* BEGIN *
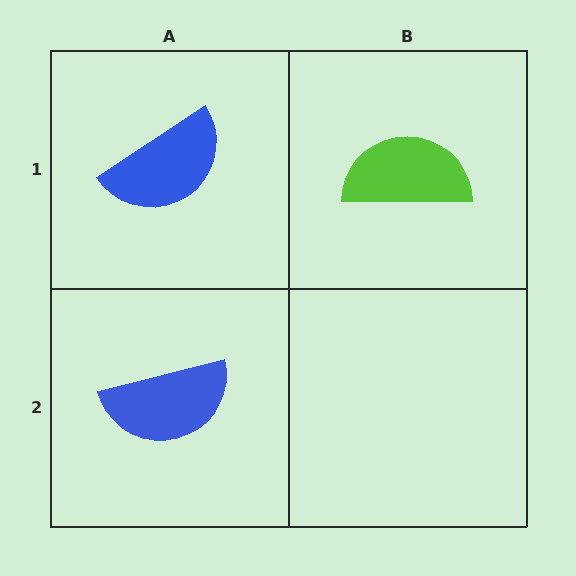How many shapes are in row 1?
2 shapes.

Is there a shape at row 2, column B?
No, that cell is empty.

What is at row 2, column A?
A blue semicircle.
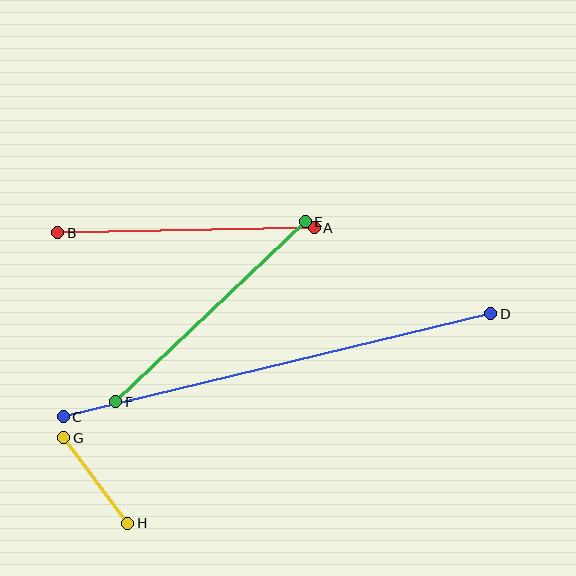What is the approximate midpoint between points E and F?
The midpoint is at approximately (211, 312) pixels.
* END *
> [Problem statement]:
The data above should be repeated exactly, minus any pictures.

> [Response to this task]:
How many shapes are in row 1?
2 shapes.

Is there a shape at row 2, column B?
No, that cell is empty.

What is at row 2, column A?
A blue semicircle.
What is the approximate midpoint between points E and F?
The midpoint is at approximately (211, 312) pixels.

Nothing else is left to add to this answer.